Questions about shapes in pictures:
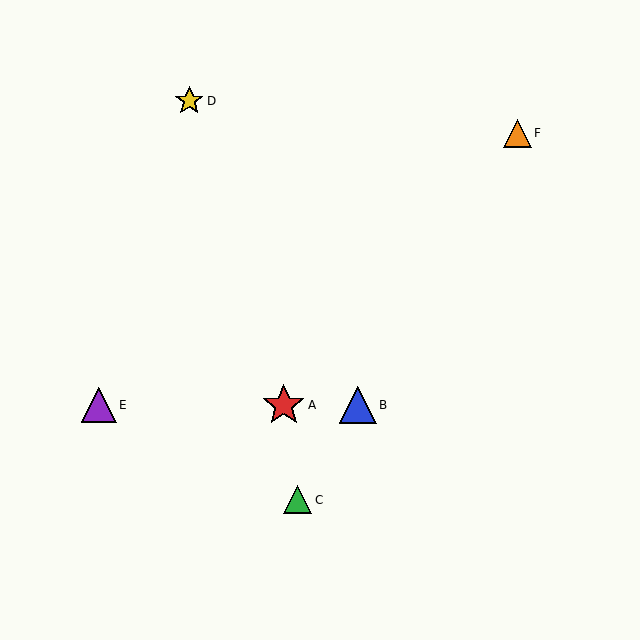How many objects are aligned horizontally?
3 objects (A, B, E) are aligned horizontally.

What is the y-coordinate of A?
Object A is at y≈405.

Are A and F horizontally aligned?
No, A is at y≈405 and F is at y≈133.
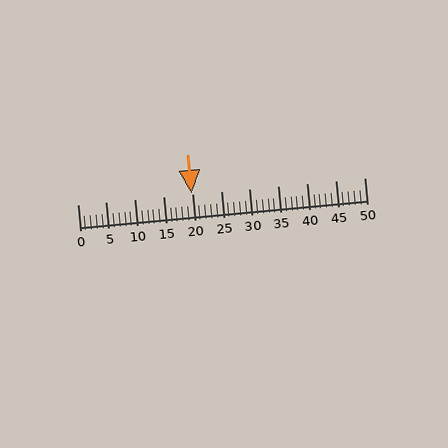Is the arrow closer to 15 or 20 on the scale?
The arrow is closer to 20.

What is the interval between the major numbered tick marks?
The major tick marks are spaced 5 units apart.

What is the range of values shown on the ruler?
The ruler shows values from 0 to 50.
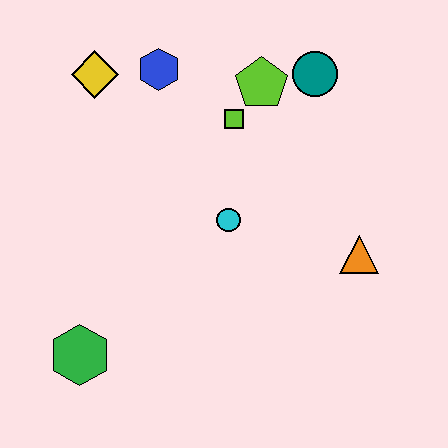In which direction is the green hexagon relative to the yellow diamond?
The green hexagon is below the yellow diamond.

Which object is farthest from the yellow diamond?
The orange triangle is farthest from the yellow diamond.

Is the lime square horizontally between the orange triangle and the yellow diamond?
Yes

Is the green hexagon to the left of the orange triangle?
Yes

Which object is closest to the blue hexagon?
The yellow diamond is closest to the blue hexagon.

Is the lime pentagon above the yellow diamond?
No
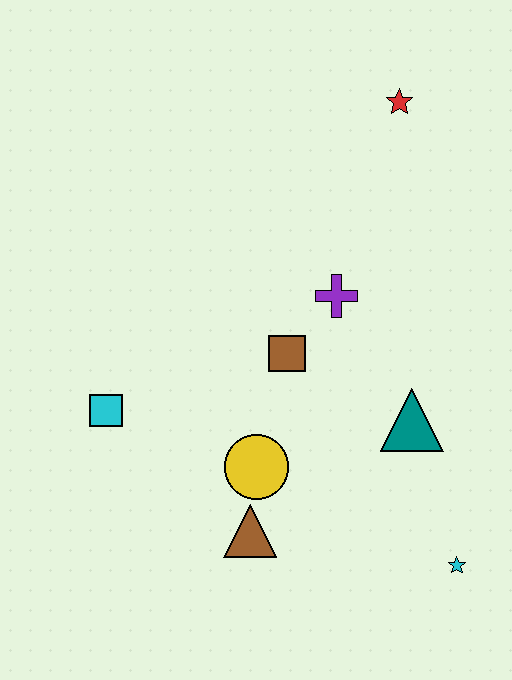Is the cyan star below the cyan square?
Yes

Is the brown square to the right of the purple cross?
No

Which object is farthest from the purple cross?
The cyan star is farthest from the purple cross.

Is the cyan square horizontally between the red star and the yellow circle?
No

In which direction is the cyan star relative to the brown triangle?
The cyan star is to the right of the brown triangle.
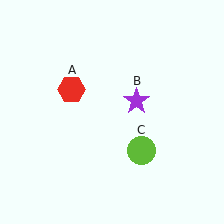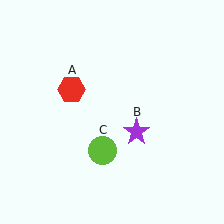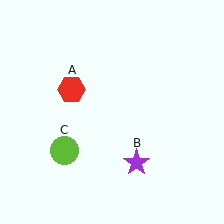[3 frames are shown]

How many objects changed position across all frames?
2 objects changed position: purple star (object B), lime circle (object C).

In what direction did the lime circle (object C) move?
The lime circle (object C) moved left.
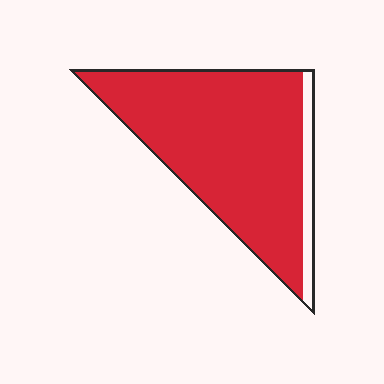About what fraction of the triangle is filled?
About nine tenths (9/10).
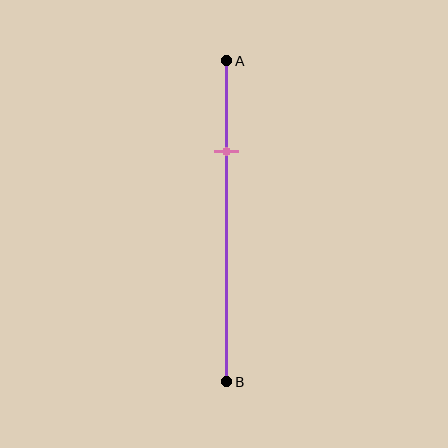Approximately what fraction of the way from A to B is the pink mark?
The pink mark is approximately 30% of the way from A to B.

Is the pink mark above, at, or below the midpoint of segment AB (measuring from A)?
The pink mark is above the midpoint of segment AB.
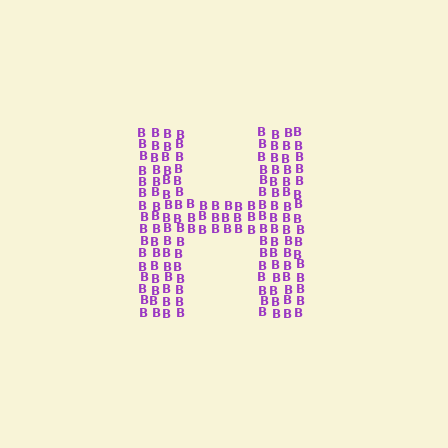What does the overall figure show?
The overall figure shows the letter H.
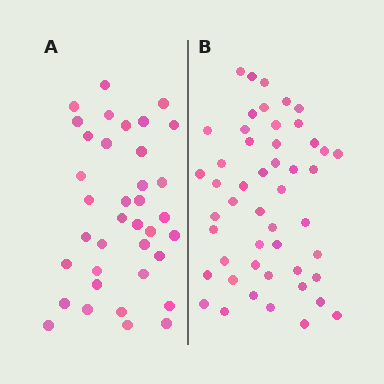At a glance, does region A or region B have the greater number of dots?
Region B (the right region) has more dots.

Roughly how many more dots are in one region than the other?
Region B has roughly 12 or so more dots than region A.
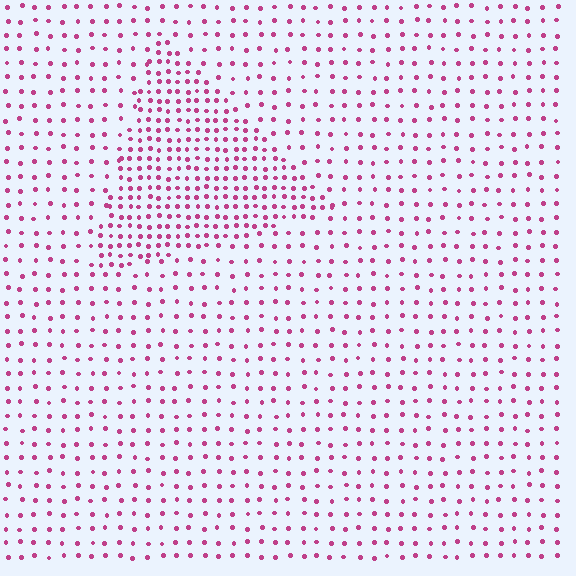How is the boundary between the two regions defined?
The boundary is defined by a change in element density (approximately 2.1x ratio). All elements are the same color, size, and shape.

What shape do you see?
I see a triangle.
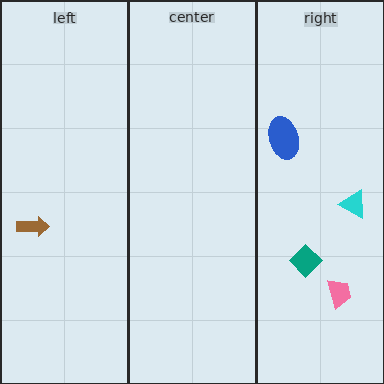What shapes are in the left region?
The brown arrow.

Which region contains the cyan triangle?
The right region.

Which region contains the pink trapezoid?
The right region.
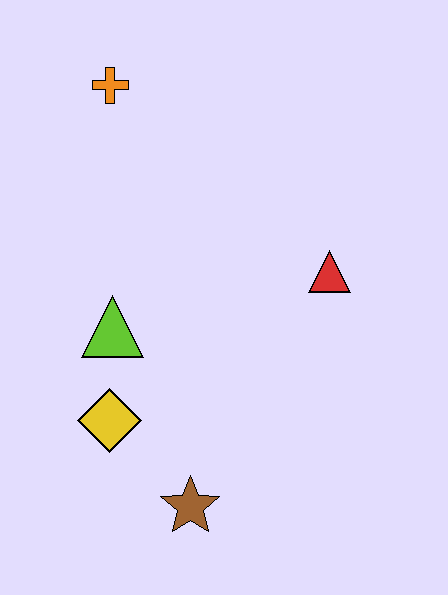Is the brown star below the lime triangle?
Yes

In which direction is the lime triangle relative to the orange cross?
The lime triangle is below the orange cross.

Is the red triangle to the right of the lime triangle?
Yes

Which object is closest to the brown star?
The yellow diamond is closest to the brown star.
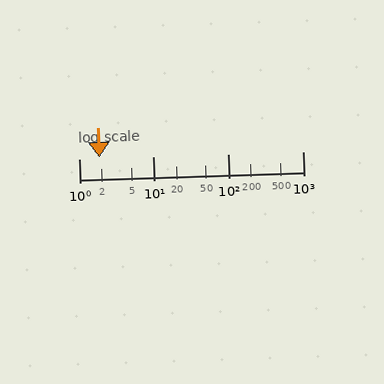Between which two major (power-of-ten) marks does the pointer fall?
The pointer is between 1 and 10.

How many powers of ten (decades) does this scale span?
The scale spans 3 decades, from 1 to 1000.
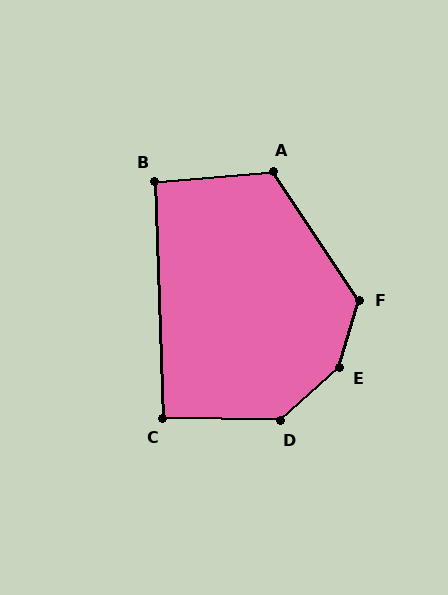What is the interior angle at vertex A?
Approximately 119 degrees (obtuse).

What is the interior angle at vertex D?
Approximately 137 degrees (obtuse).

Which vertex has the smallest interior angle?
B, at approximately 93 degrees.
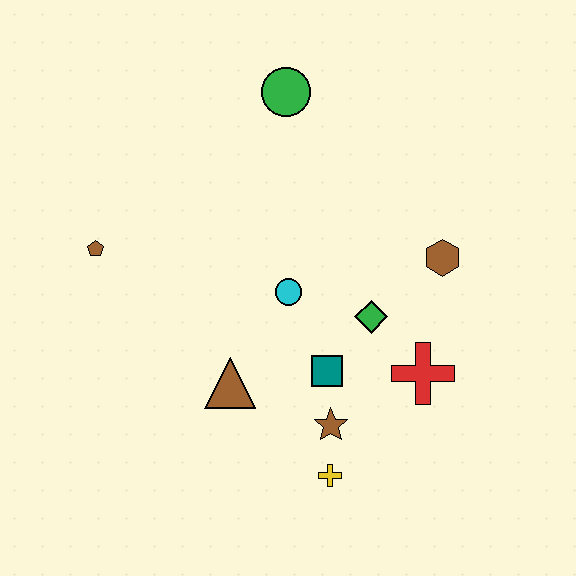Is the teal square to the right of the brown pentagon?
Yes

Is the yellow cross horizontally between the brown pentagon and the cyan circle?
No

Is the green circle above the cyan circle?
Yes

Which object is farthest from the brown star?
The green circle is farthest from the brown star.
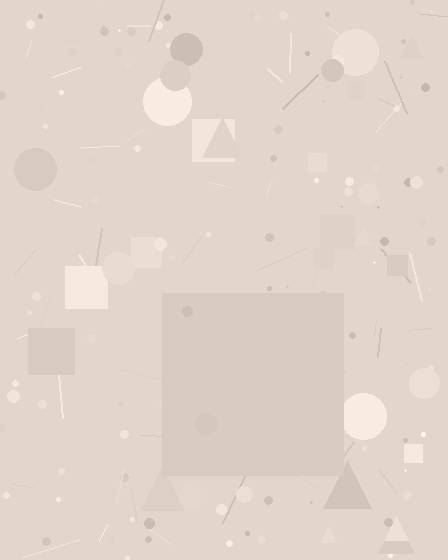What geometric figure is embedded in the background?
A square is embedded in the background.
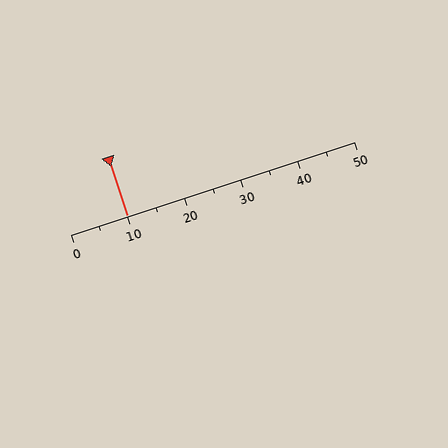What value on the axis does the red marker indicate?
The marker indicates approximately 10.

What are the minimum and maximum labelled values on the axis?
The axis runs from 0 to 50.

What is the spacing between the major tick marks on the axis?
The major ticks are spaced 10 apart.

_Work instructions_
Make a verbatim copy of all the entries and strip out the pictures.

_Solution to the exercise_
How many objects are aligned horizontally?
3 objects (A, B, E) are aligned horizontally.

What is the y-coordinate of A?
Object A is at y≈405.

Are A and F horizontally aligned?
No, A is at y≈405 and F is at y≈133.
Is the arrow closer to 15 or 20 on the scale?
The arrow is closer to 20.

What is the interval between the major numbered tick marks?
The major tick marks are spaced 5 units apart.

What is the range of values shown on the ruler?
The ruler shows values from 0 to 50.
In which direction is the green hexagon relative to the yellow diamond?
The green hexagon is below the yellow diamond.

Which object is farthest from the yellow diamond?
The orange triangle is farthest from the yellow diamond.

Is the lime square horizontally between the orange triangle and the yellow diamond?
Yes

Is the green hexagon to the left of the orange triangle?
Yes

Which object is closest to the blue hexagon?
The yellow diamond is closest to the blue hexagon.

Is the lime pentagon above the yellow diamond?
No
Is the cyan star below the cyan square?
Yes

Is the brown square to the right of the purple cross?
No

Which object is farthest from the purple cross?
The cyan star is farthest from the purple cross.

Is the cyan square horizontally between the red star and the yellow circle?
No

In which direction is the cyan star relative to the brown triangle?
The cyan star is to the right of the brown triangle.
[3 frames are shown]

How many objects changed position across all frames?
2 objects changed position: purple star (object B), lime circle (object C).

In what direction did the lime circle (object C) move?
The lime circle (object C) moved left.
About what fraction of the triangle is filled?
About nine tenths (9/10).
Approximately what fraction of the way from A to B is the pink mark?
The pink mark is approximately 30% of the way from A to B.

Is the pink mark above, at, or below the midpoint of segment AB (measuring from A)?
The pink mark is above the midpoint of segment AB.
What does the overall figure show?
The overall figure shows the letter H.
At a glance, does region A or region B have the greater number of dots?
Region B (the right region) has more dots.

Roughly how many more dots are in one region than the other?
Region B has roughly 12 or so more dots than region A.
How is the boundary between the two regions defined?
The boundary is defined by a change in element density (approximately 2.1x ratio). All elements are the same color, size, and shape.

What shape do you see?
I see a triangle.
What shapes are in the left region?
The brown arrow.

Which region contains the cyan triangle?
The right region.

Which region contains the pink trapezoid?
The right region.
Is the brown star below the lime triangle?
Yes

In which direction is the lime triangle relative to the orange cross?
The lime triangle is below the orange cross.

Is the red triangle to the right of the lime triangle?
Yes

Which object is closest to the brown star?
The yellow diamond is closest to the brown star.
Between which two major (power-of-ten) marks does the pointer fall?
The pointer is between 1 and 10.

How many powers of ten (decades) does this scale span?
The scale spans 3 decades, from 1 to 1000.
What is the interior angle at vertex A?
Approximately 119 degrees (obtuse).

What is the interior angle at vertex D?
Approximately 137 degrees (obtuse).

Which vertex has the smallest interior angle?
B, at approximately 93 degrees.
Is the teal square to the right of the brown pentagon?
Yes

Is the yellow cross horizontally between the brown pentagon and the cyan circle?
No

Is the green circle above the cyan circle?
Yes

Which object is farthest from the brown star?
The green circle is farthest from the brown star.
What geometric figure is embedded in the background?
A square is embedded in the background.
What value on the axis does the red marker indicate?
The marker indicates approximately 10.

What are the minimum and maximum labelled values on the axis?
The axis runs from 0 to 50.

What is the spacing between the major tick marks on the axis?
The major ticks are spaced 10 apart.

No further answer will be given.